◆ **EXTRACTED RECORDS**

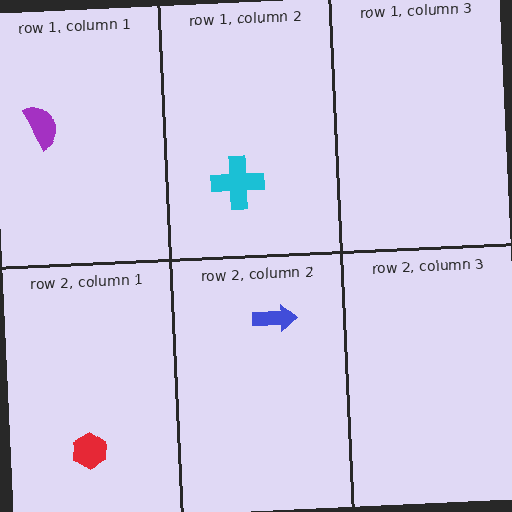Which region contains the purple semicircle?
The row 1, column 1 region.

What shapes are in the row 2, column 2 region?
The blue arrow.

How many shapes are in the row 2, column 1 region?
1.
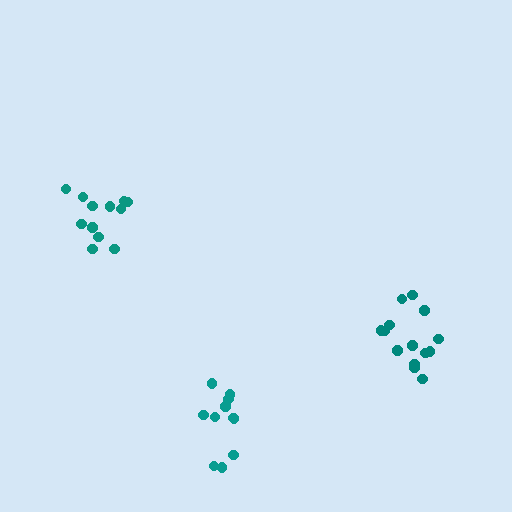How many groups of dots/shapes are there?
There are 3 groups.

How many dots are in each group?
Group 1: 11 dots, Group 2: 12 dots, Group 3: 14 dots (37 total).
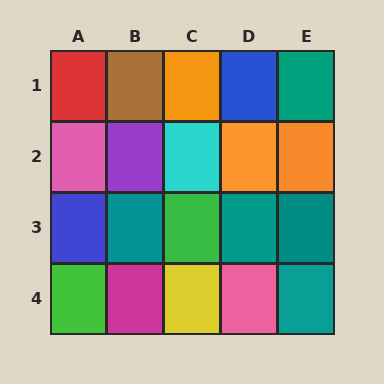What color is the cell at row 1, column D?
Blue.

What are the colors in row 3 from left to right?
Blue, teal, green, teal, teal.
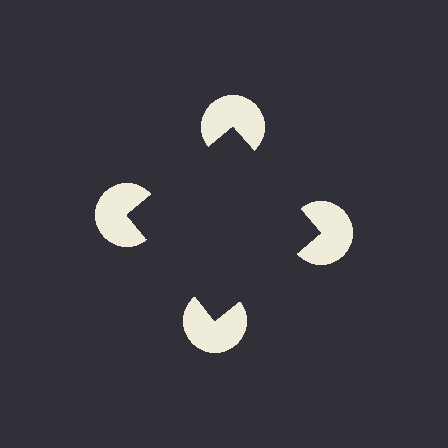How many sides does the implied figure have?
4 sides.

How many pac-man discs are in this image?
There are 4 — one at each vertex of the illusory square.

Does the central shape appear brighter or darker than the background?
It typically appears slightly darker than the background, even though no actual brightness change is drawn.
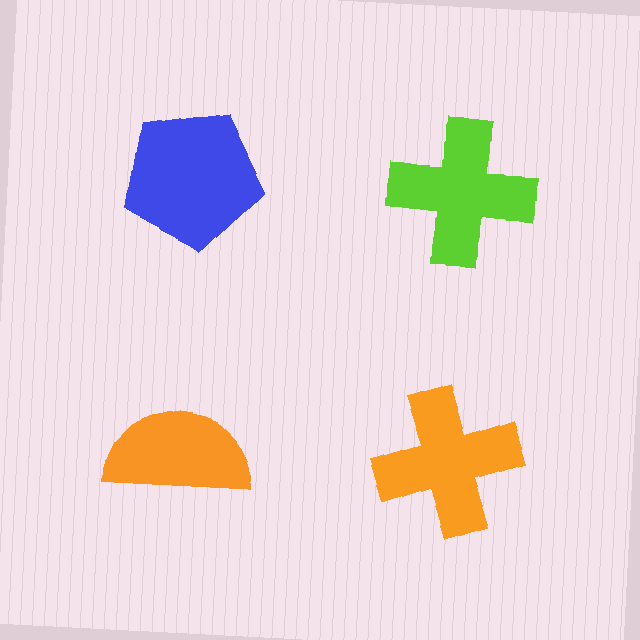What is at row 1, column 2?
A lime cross.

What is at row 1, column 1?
A blue pentagon.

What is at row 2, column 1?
An orange semicircle.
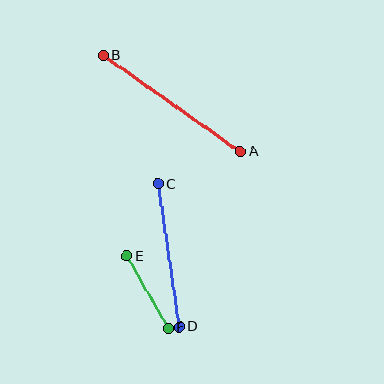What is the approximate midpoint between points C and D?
The midpoint is at approximately (169, 255) pixels.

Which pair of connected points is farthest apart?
Points A and B are farthest apart.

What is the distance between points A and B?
The distance is approximately 168 pixels.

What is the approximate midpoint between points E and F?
The midpoint is at approximately (148, 292) pixels.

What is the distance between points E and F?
The distance is approximately 83 pixels.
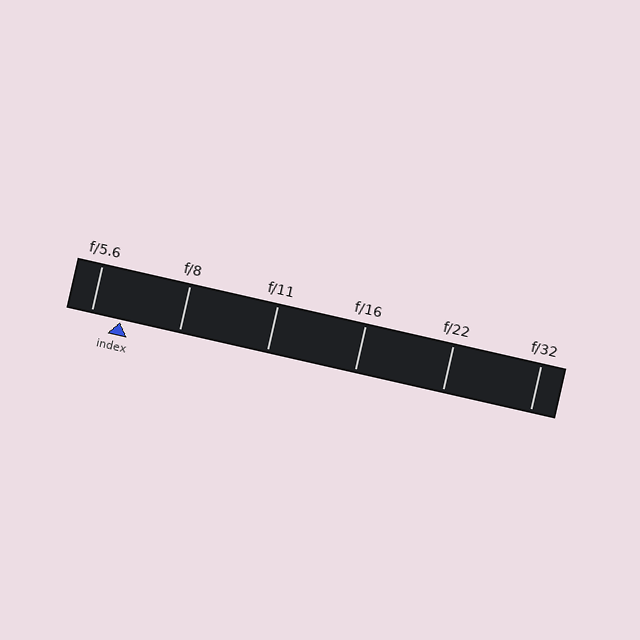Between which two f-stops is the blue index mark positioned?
The index mark is between f/5.6 and f/8.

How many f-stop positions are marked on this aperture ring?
There are 6 f-stop positions marked.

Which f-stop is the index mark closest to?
The index mark is closest to f/5.6.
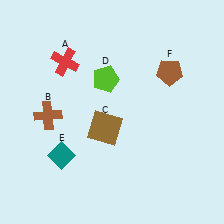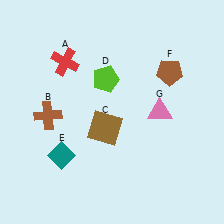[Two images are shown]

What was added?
A pink triangle (G) was added in Image 2.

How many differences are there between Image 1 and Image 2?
There is 1 difference between the two images.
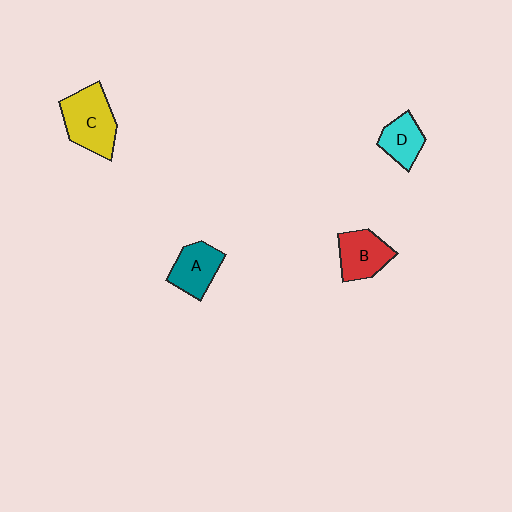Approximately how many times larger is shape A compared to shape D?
Approximately 1.2 times.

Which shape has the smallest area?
Shape D (cyan).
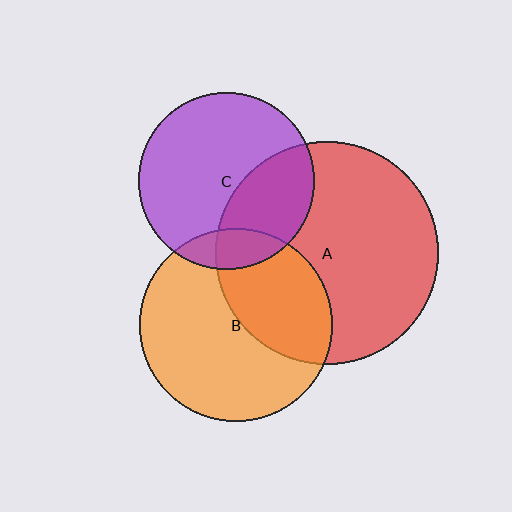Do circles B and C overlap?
Yes.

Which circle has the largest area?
Circle A (red).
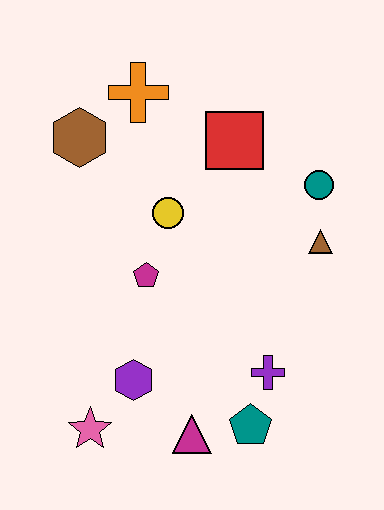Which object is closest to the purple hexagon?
The pink star is closest to the purple hexagon.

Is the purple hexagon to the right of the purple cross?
No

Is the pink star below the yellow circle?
Yes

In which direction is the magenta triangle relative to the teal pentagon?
The magenta triangle is to the left of the teal pentagon.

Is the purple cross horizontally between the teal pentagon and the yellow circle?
No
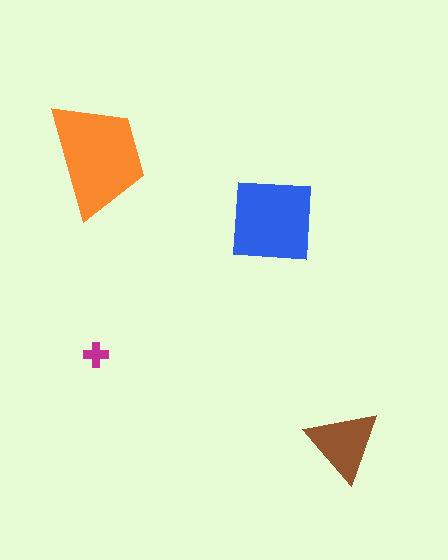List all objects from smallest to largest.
The magenta cross, the brown triangle, the blue square, the orange trapezoid.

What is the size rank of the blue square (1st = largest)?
2nd.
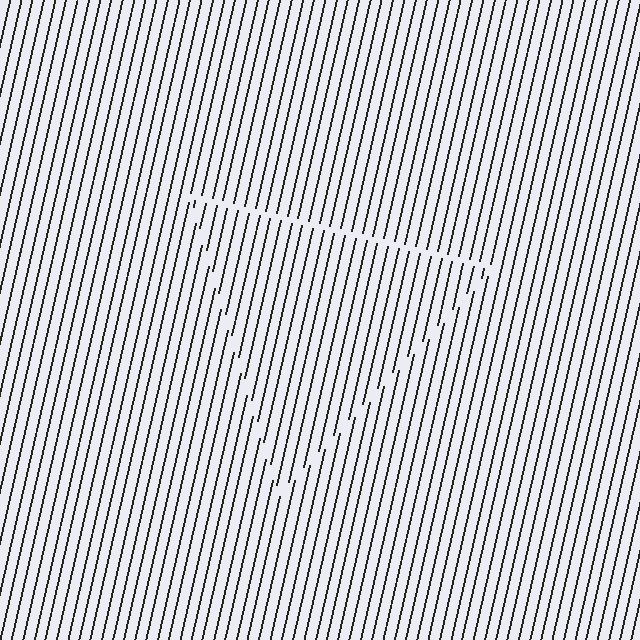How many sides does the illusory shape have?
3 sides — the line-ends trace a triangle.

◆ **EXERCISE DETAILS**
Repeat the material verbatim. Do not carry over any picture.

◆ **SOLVED EXERCISE**
Which region contains the purple semicircle?
The row 1, column 1 region.

What shapes are in the row 2, column 2 region?
The blue arrow.

How many shapes are in the row 2, column 1 region?
1.
How many groups of dots/shapes are there?
There are 3 groups.

How many dots are in each group?
Group 1: 11 dots, Group 2: 12 dots, Group 3: 14 dots (37 total).
What color is the cell at row 1, column D?
Blue.

What are the colors in row 3 from left to right?
Blue, teal, green, teal, teal.
How many sides does the implied figure have?
4 sides.

How many pac-man discs are in this image?
There are 4 — one at each vertex of the illusory square.

Does the central shape appear brighter or darker than the background?
It typically appears slightly darker than the background, even though no actual brightness change is drawn.
What is at row 1, column 2?
A lime cross.

What is at row 1, column 1?
A blue pentagon.

What is at row 2, column 1?
An orange semicircle.
What is the approximate midpoint between points C and D?
The midpoint is at approximately (169, 255) pixels.

Which pair of connected points is farthest apart?
Points A and B are farthest apart.

What is the distance between points A and B?
The distance is approximately 168 pixels.

What is the approximate midpoint between points E and F?
The midpoint is at approximately (148, 292) pixels.

What is the distance between points E and F?
The distance is approximately 83 pixels.
Between which two f-stops is the blue index mark positioned?
The index mark is between f/5.6 and f/8.

How many f-stop positions are marked on this aperture ring?
There are 6 f-stop positions marked.

Which f-stop is the index mark closest to?
The index mark is closest to f/5.6.
[Two images are shown]

What was added?
A pink triangle (G) was added in Image 2.

How many differences are there between Image 1 and Image 2?
There is 1 difference between the two images.
Approximately how many times larger is shape A compared to shape D?
Approximately 1.2 times.

Which shape has the smallest area?
Shape D (cyan).
Do circles B and C overlap?
Yes.

Which circle has the largest area?
Circle A (red).
Which object is closest to the purple hexagon?
The pink star is closest to the purple hexagon.

Is the purple hexagon to the right of the purple cross?
No

Is the pink star below the yellow circle?
Yes

In which direction is the magenta triangle relative to the teal pentagon?
The magenta triangle is to the left of the teal pentagon.

Is the purple cross horizontally between the teal pentagon and the yellow circle?
No
List all objects from smallest to largest.
The magenta cross, the brown triangle, the blue square, the orange trapezoid.

What is the size rank of the blue square (1st = largest)?
2nd.
How many sides does the illusory shape have?
3 sides — the line-ends trace a triangle.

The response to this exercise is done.